= What the task asks =
Leave out every picture, and return exactly the lines from the line containing "[Two images are shown]" through the end of the records below, both inclusive.

= Records shown =
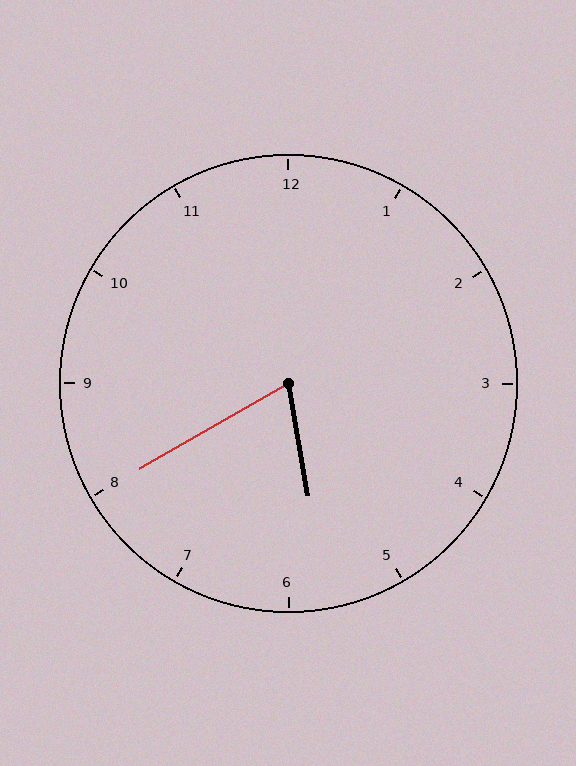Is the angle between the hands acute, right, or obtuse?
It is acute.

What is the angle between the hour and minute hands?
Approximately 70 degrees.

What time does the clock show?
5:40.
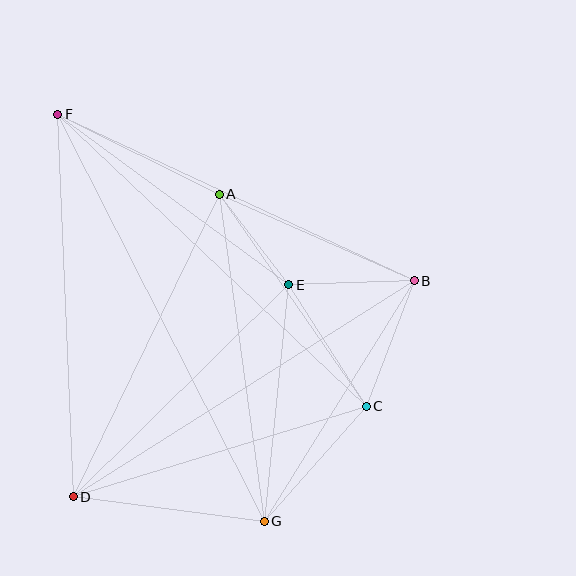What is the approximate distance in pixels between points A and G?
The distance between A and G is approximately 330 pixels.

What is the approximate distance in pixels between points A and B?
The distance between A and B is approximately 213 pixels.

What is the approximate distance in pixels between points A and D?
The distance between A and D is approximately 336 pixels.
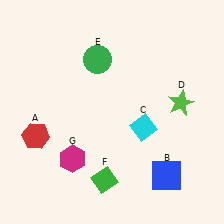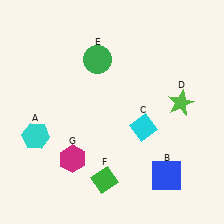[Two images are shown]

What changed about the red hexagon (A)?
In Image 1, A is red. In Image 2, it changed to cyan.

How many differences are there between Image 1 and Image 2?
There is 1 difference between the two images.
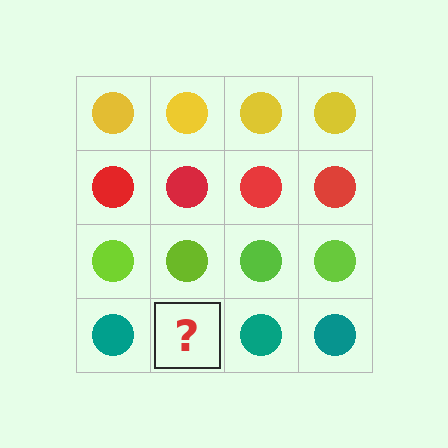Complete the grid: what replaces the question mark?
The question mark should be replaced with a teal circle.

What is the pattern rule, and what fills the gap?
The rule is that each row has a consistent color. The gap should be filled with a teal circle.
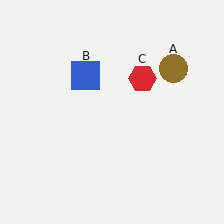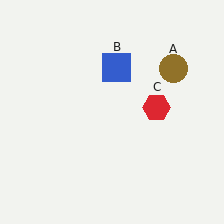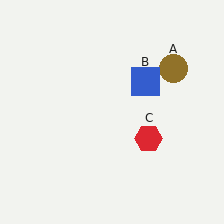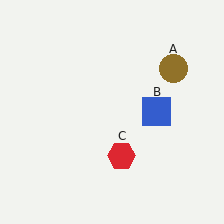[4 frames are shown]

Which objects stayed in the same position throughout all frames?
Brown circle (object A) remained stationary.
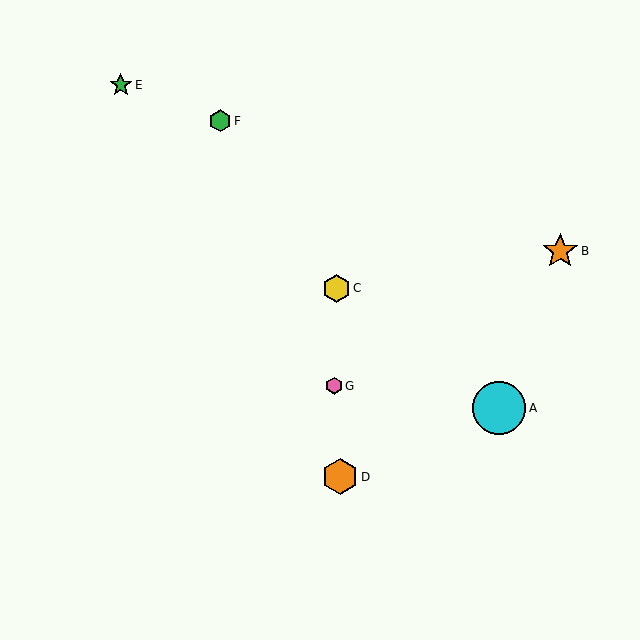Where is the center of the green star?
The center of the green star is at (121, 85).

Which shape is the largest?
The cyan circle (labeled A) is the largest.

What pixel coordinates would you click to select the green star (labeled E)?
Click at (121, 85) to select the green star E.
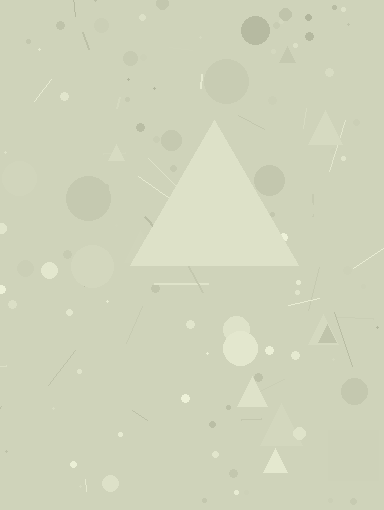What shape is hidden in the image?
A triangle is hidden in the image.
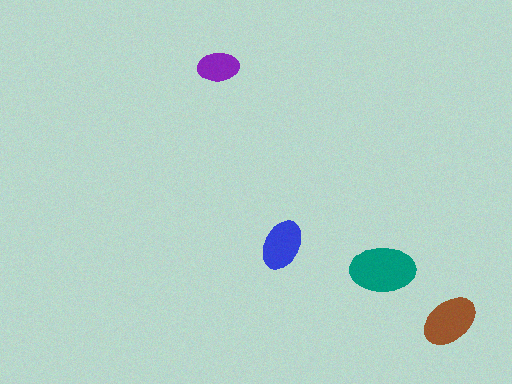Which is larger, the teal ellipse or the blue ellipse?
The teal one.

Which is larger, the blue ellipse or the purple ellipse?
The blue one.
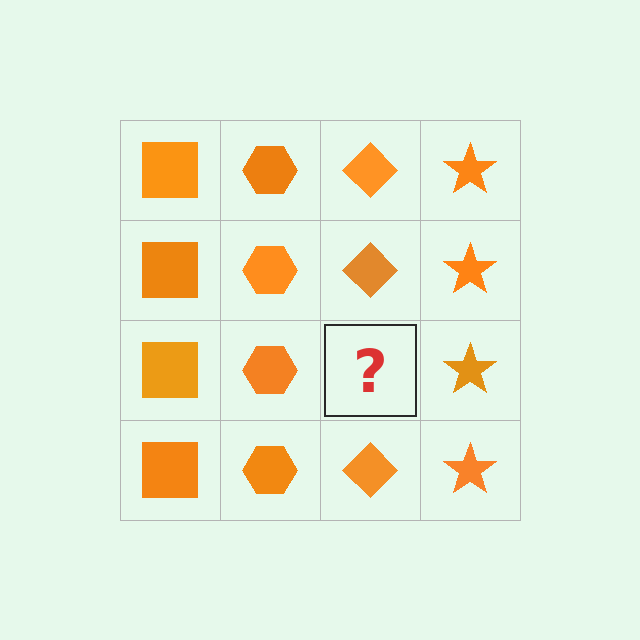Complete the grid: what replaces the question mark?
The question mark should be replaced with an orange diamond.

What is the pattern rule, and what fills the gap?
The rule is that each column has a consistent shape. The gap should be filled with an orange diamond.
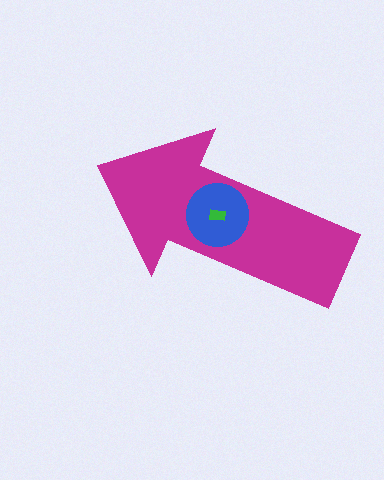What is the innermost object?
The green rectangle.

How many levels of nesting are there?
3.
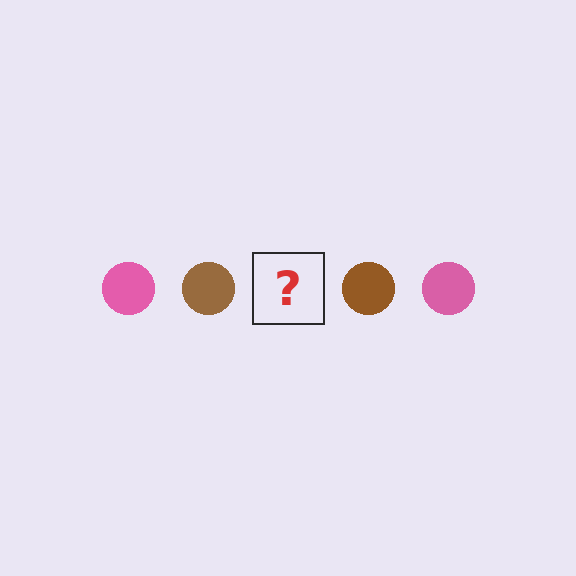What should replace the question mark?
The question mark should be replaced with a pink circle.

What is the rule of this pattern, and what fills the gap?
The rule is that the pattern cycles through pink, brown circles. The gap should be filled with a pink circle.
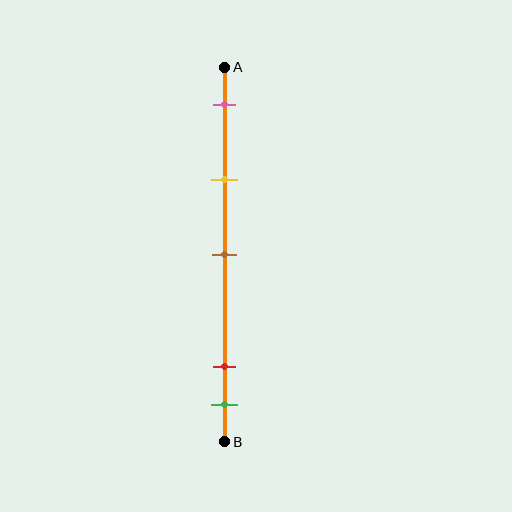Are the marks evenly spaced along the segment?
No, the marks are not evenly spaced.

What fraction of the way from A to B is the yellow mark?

= Solved problem =
[Two images are shown]

What changed about the red hexagon (A)?
In Image 1, A is red. In Image 2, it changed to cyan.

How many differences are there between Image 1 and Image 2?
There is 1 difference between the two images.
Complete the grid: what replaces the question mark?
The question mark should be replaced with a teal circle.

What is the pattern rule, and what fills the gap?
The rule is that each row has a consistent color. The gap should be filled with a teal circle.
[4 frames are shown]

Which objects stayed in the same position throughout all frames?
Brown circle (object A) remained stationary.
Where is the center of the green star?
The center of the green star is at (121, 85).

Which shape is the largest?
The cyan circle (labeled A) is the largest.

What pixel coordinates would you click to select the green star (labeled E)?
Click at (121, 85) to select the green star E.
What shape is hidden in the image?
A triangle is hidden in the image.
Which is larger, the teal ellipse or the blue ellipse?
The teal one.

Which is larger, the blue ellipse or the purple ellipse?
The blue one.
Complete the grid: what replaces the question mark?
The question mark should be replaced with an orange diamond.

What is the pattern rule, and what fills the gap?
The rule is that each column has a consistent shape. The gap should be filled with an orange diamond.
What is the innermost object?
The green rectangle.

How many levels of nesting are there?
3.
What should replace the question mark?
The question mark should be replaced with a pink circle.

What is the rule of this pattern, and what fills the gap?
The rule is that the pattern cycles through pink, brown circles. The gap should be filled with a pink circle.
Are the marks evenly spaced along the segment?
No, the marks are not evenly spaced.

What fraction of the way from A to B is the yellow mark?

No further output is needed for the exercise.